What is expected:
Repeat all the records exactly, omitting pictures.
--- BEGIN Data to process ---
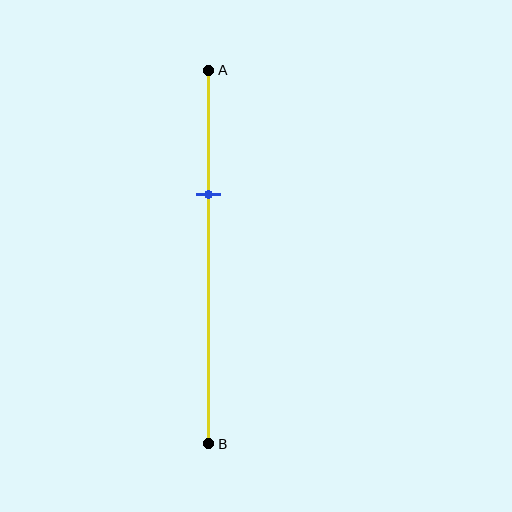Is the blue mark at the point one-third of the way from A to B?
Yes, the mark is approximately at the one-third point.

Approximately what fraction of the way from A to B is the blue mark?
The blue mark is approximately 35% of the way from A to B.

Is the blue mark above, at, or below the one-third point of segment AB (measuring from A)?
The blue mark is approximately at the one-third point of segment AB.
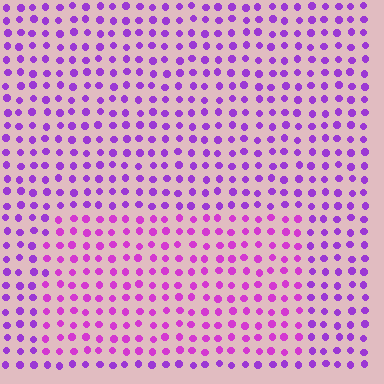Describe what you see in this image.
The image is filled with small purple elements in a uniform arrangement. A rectangle-shaped region is visible where the elements are tinted to a slightly different hue, forming a subtle color boundary.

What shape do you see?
I see a rectangle.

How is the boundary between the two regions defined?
The boundary is defined purely by a slight shift in hue (about 23 degrees). Spacing, size, and orientation are identical on both sides.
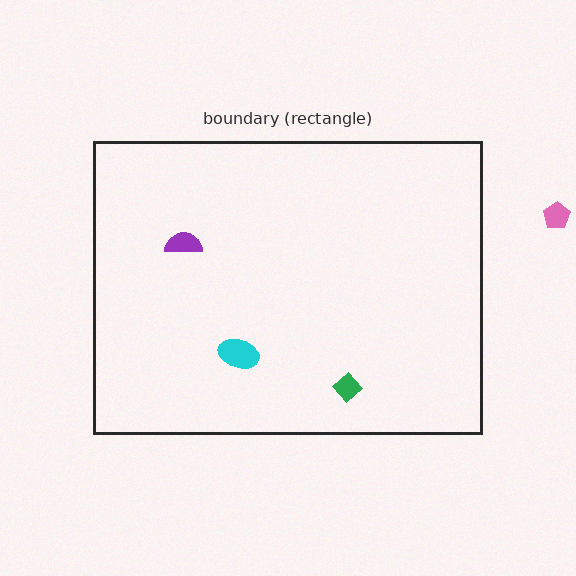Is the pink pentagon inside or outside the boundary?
Outside.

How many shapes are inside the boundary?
3 inside, 1 outside.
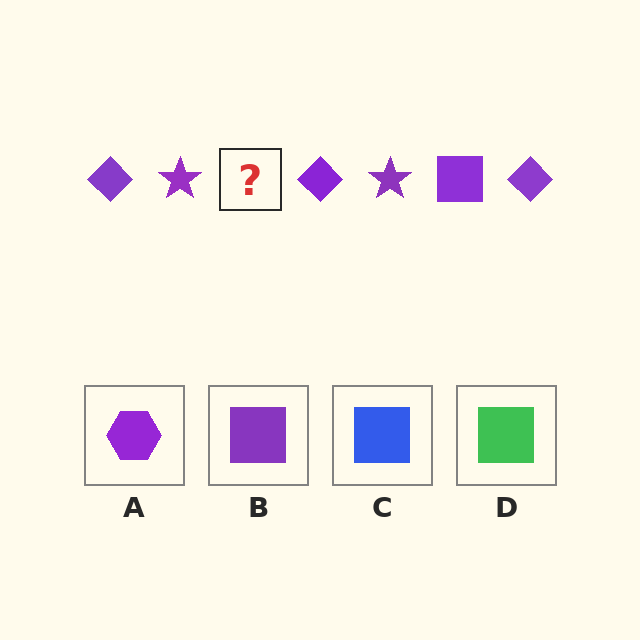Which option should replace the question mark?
Option B.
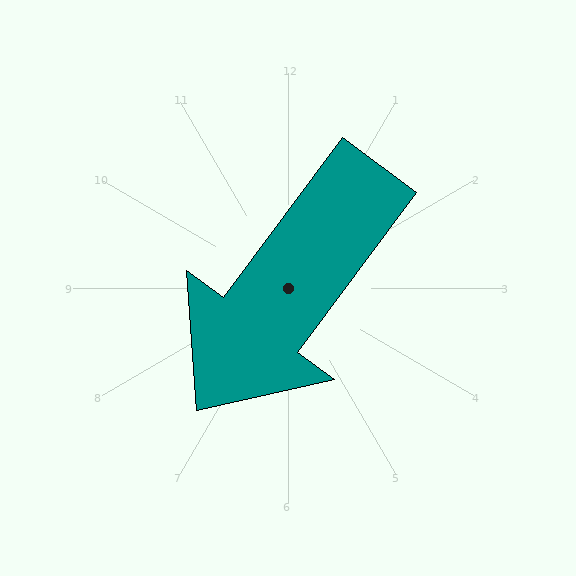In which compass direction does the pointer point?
Southwest.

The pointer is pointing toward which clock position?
Roughly 7 o'clock.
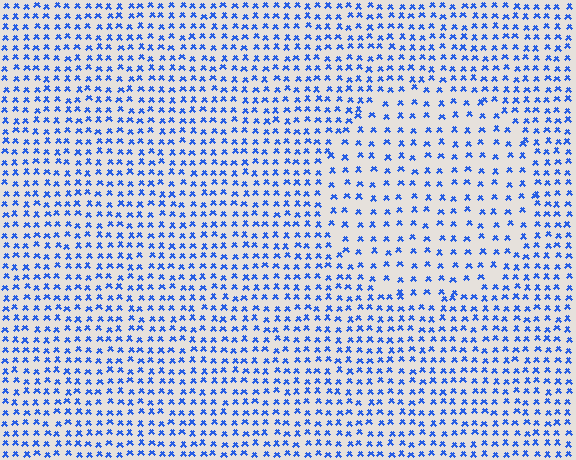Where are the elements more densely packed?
The elements are more densely packed outside the circle boundary.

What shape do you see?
I see a circle.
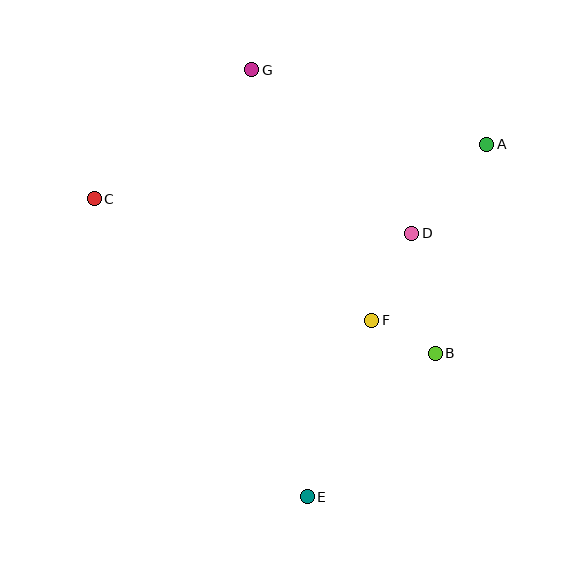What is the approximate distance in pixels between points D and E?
The distance between D and E is approximately 284 pixels.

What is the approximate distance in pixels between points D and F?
The distance between D and F is approximately 96 pixels.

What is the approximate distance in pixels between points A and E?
The distance between A and E is approximately 396 pixels.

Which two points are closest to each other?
Points B and F are closest to each other.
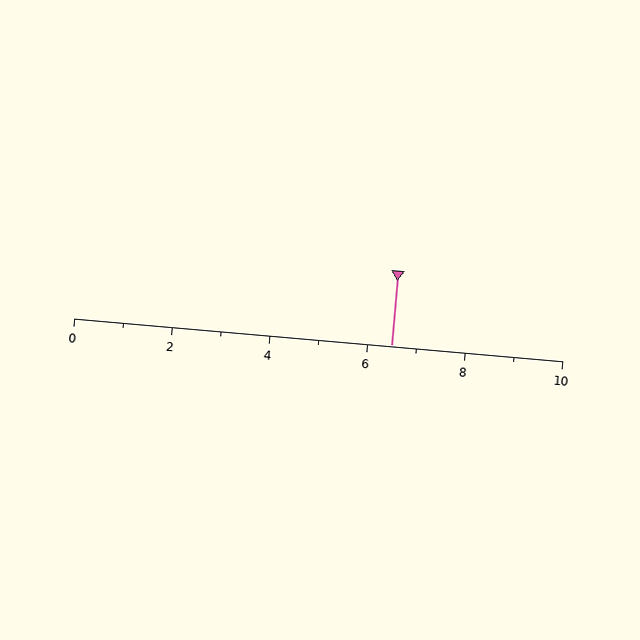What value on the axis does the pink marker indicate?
The marker indicates approximately 6.5.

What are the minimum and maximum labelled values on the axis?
The axis runs from 0 to 10.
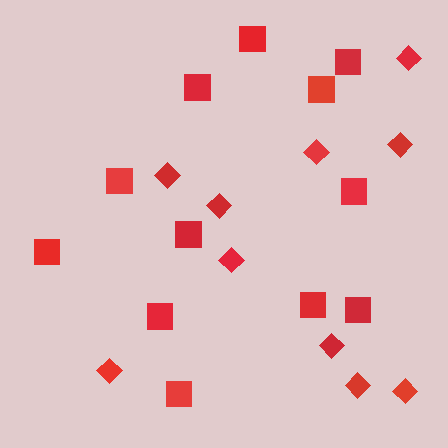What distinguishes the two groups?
There are 2 groups: one group of diamonds (10) and one group of squares (12).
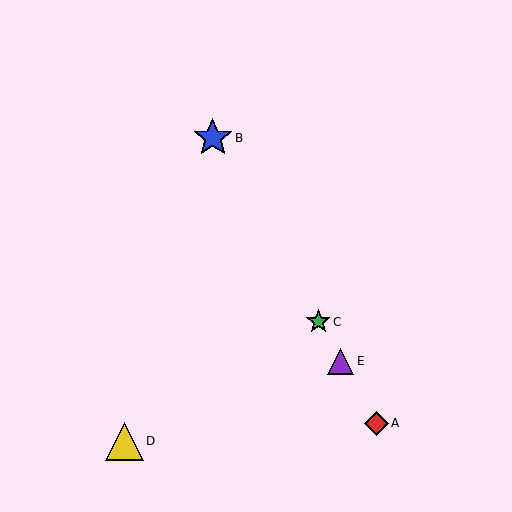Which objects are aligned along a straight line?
Objects A, B, C, E are aligned along a straight line.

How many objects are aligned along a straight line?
4 objects (A, B, C, E) are aligned along a straight line.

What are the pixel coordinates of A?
Object A is at (376, 423).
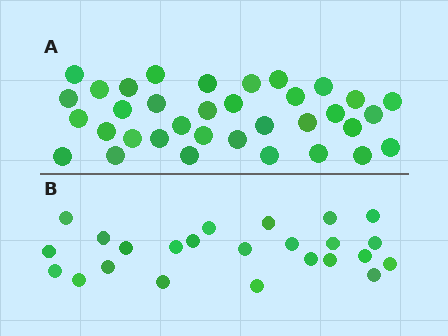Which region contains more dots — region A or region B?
Region A (the top region) has more dots.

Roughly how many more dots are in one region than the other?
Region A has roughly 12 or so more dots than region B.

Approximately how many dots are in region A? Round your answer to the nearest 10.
About 40 dots. (The exact count is 35, which rounds to 40.)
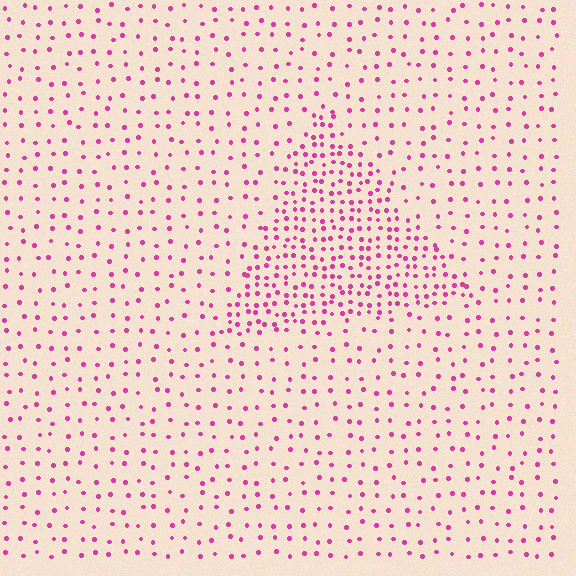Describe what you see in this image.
The image contains small magenta elements arranged at two different densities. A triangle-shaped region is visible where the elements are more densely packed than the surrounding area.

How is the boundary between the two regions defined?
The boundary is defined by a change in element density (approximately 2.5x ratio). All elements are the same color, size, and shape.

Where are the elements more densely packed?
The elements are more densely packed inside the triangle boundary.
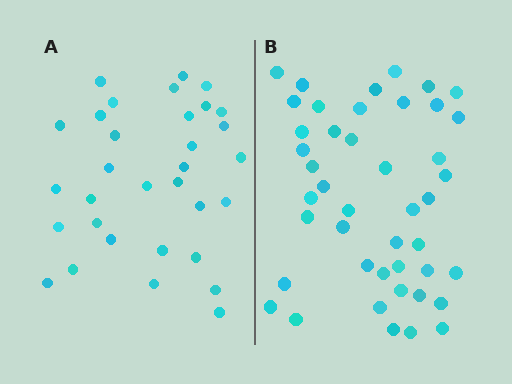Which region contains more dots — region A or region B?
Region B (the right region) has more dots.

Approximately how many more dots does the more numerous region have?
Region B has roughly 12 or so more dots than region A.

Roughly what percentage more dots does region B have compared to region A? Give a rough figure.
About 40% more.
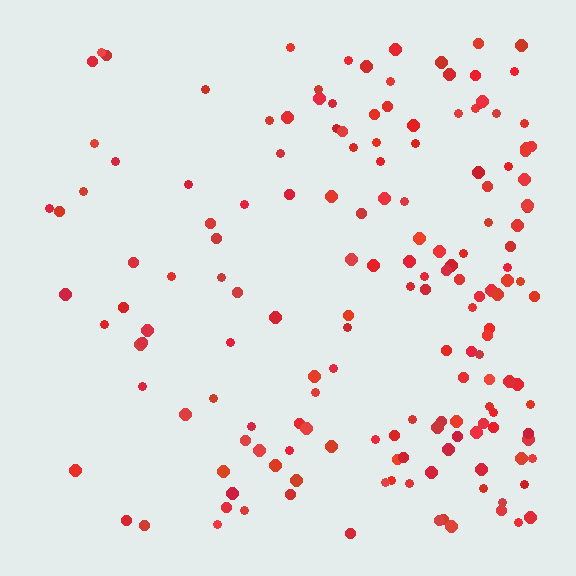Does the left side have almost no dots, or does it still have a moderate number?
Still a moderate number, just noticeably fewer than the right.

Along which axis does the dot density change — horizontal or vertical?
Horizontal.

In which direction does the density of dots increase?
From left to right, with the right side densest.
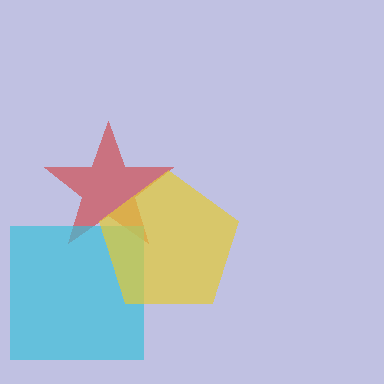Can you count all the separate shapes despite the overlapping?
Yes, there are 3 separate shapes.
--- END Data to process ---
Solved exercise:
Is the blue mark at the point one-third of the way from A to B?
Yes, the mark is approximately at the one-third point.

Approximately what fraction of the way from A to B is the blue mark?
The blue mark is approximately 35% of the way from A to B.

Is the blue mark above, at, or below the one-third point of segment AB (measuring from A)?
The blue mark is approximately at the one-third point of segment AB.
Describe what you see in this image.
The image is filled with small purple elements in a uniform arrangement. A rectangle-shaped region is visible where the elements are tinted to a slightly different hue, forming a subtle color boundary.

What shape do you see?
I see a rectangle.

How is the boundary between the two regions defined?
The boundary is defined purely by a slight shift in hue (about 23 degrees). Spacing, size, and orientation are identical on both sides.
Is the pink pentagon inside or outside the boundary?
Outside.

How many shapes are inside the boundary?
3 inside, 1 outside.
Which option should replace the question mark?
Option B.
In which compass direction does the pointer point?
Southwest.

The pointer is pointing toward which clock position?
Roughly 7 o'clock.
Where are the elements more densely packed?
The elements are more densely packed outside the circle boundary.

What shape do you see?
I see a circle.
What is the approximate distance in pixels between points D and E?
The distance between D and E is approximately 284 pixels.

What is the approximate distance in pixels between points D and F?
The distance between D and F is approximately 96 pixels.

What is the approximate distance in pixels between points A and E?
The distance between A and E is approximately 396 pixels.

Which two points are closest to each other?
Points B and F are closest to each other.
What value on the axis does the pink marker indicate?
The marker indicates approximately 6.5.

What are the minimum and maximum labelled values on the axis?
The axis runs from 0 to 10.
What distinguishes the two groups?
There are 2 groups: one group of diamonds (10) and one group of squares (12).
Which objects are aligned along a straight line?
Objects A, B, C, E are aligned along a straight line.

How many objects are aligned along a straight line?
4 objects (A, B, C, E) are aligned along a straight line.

What are the pixel coordinates of A?
Object A is at (376, 423).
Which region contains more dots — region A or region B?
Region A (the top region) has more dots.

Roughly how many more dots are in one region than the other?
Region A has roughly 12 or so more dots than region B.

Approximately how many dots are in region A? Round your answer to the nearest 10.
About 40 dots. (The exact count is 35, which rounds to 40.)
Describe what you see in this image.
The image contains small magenta elements arranged at two different densities. A triangle-shaped region is visible where the elements are more densely packed than the surrounding area.

How is the boundary between the two regions defined?
The boundary is defined by a change in element density (approximately 2.5x ratio). All elements are the same color, size, and shape.

Where are the elements more densely packed?
The elements are more densely packed inside the triangle boundary.
Which region contains more dots — region A or region B?
Region B (the right region) has more dots.

Approximately how many more dots does the more numerous region have?
Region B has roughly 12 or so more dots than region A.

Roughly what percentage more dots does region B have compared to region A? Give a rough figure.
About 40% more.
Does the left side have almost no dots, or does it still have a moderate number?
Still a moderate number, just noticeably fewer than the right.

Along which axis does the dot density change — horizontal or vertical?
Horizontal.

In which direction does the density of dots increase?
From left to right, with the right side densest.
Can you count all the separate shapes despite the overlapping?
Yes, there are 3 separate shapes.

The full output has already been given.